▶ [Written task]
Each line from the one containing "Which object is furthest to the left?" through the end of the listing below must be copied exactly; pictures are excluded.

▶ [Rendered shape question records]
※
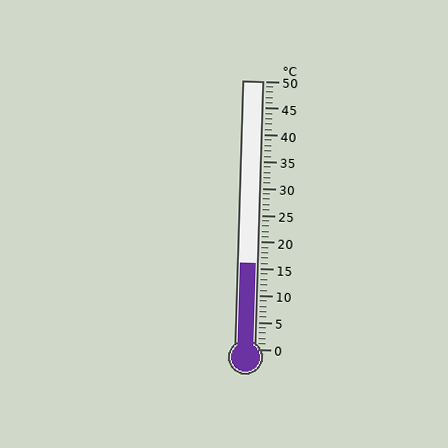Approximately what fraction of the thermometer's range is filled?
The thermometer is filled to approximately 30% of its range.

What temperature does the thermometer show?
The thermometer shows approximately 16°C.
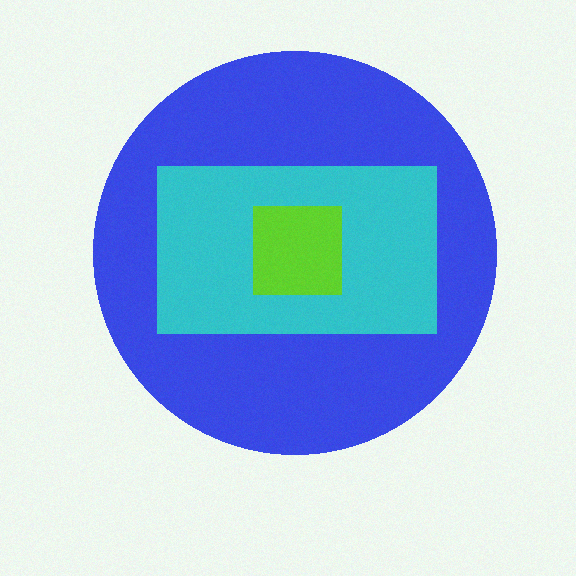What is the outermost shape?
The blue circle.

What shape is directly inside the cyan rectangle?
The lime square.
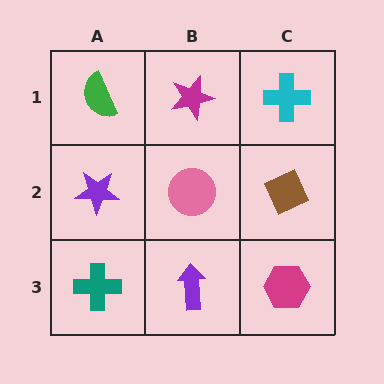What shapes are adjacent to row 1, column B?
A pink circle (row 2, column B), a green semicircle (row 1, column A), a cyan cross (row 1, column C).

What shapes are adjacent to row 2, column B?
A magenta star (row 1, column B), a purple arrow (row 3, column B), a purple star (row 2, column A), a brown diamond (row 2, column C).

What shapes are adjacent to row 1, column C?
A brown diamond (row 2, column C), a magenta star (row 1, column B).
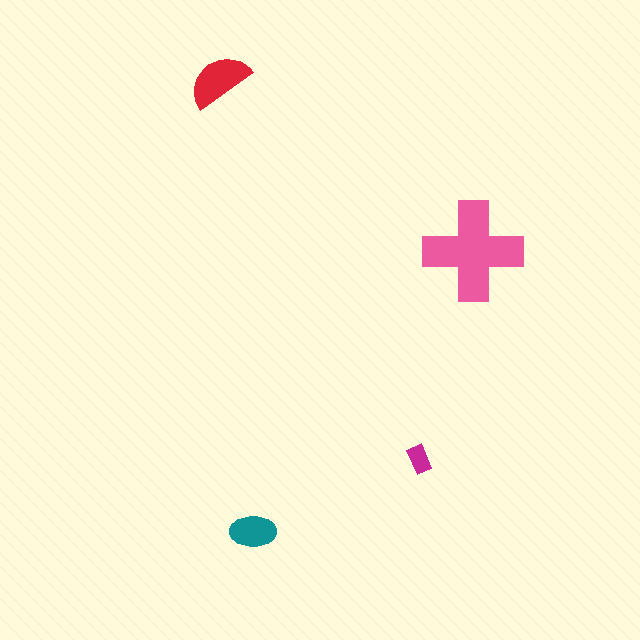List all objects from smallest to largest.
The magenta rectangle, the teal ellipse, the red semicircle, the pink cross.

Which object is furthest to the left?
The red semicircle is leftmost.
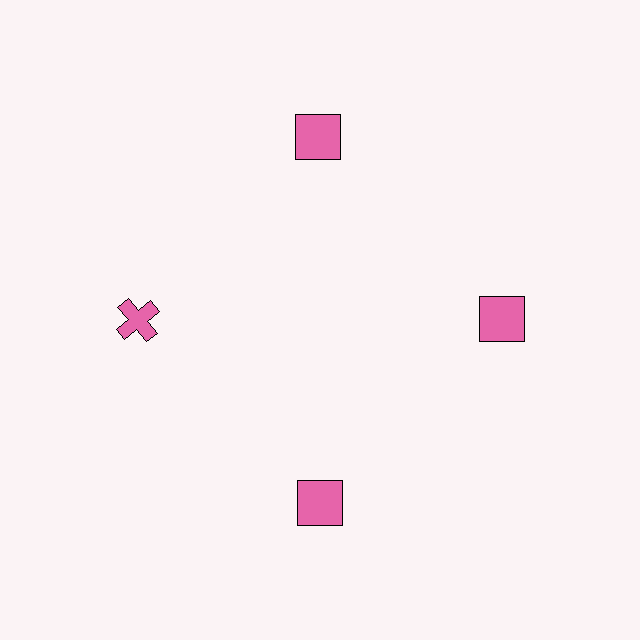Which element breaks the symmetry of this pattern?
The pink cross at roughly the 9 o'clock position breaks the symmetry. All other shapes are pink squares.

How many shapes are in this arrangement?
There are 4 shapes arranged in a ring pattern.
※
▶ [Problem solution]
Which object is furthest to the left?
The red semicircle is leftmost.
Which element breaks the symmetry of this pattern?
The pink cross at roughly the 9 o'clock position breaks the symmetry. All other shapes are pink squares.

How many shapes are in this arrangement?
There are 4 shapes arranged in a ring pattern.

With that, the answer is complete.